**WHAT TO DO:**
Pick out each line below containing "shown".

-- start LISTING --

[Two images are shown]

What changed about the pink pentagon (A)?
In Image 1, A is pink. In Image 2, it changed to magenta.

-- end LISTING --
-- start LISTING --

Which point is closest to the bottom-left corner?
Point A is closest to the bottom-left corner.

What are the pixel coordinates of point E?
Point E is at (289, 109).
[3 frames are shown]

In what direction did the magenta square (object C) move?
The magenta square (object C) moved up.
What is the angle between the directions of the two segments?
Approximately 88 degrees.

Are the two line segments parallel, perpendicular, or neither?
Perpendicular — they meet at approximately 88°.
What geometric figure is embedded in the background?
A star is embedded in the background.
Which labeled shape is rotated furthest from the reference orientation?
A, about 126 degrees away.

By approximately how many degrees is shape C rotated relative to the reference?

-- end LISTING --

**EXERCISE RESULT:**
[Two images are shown]
[3 frames are shown]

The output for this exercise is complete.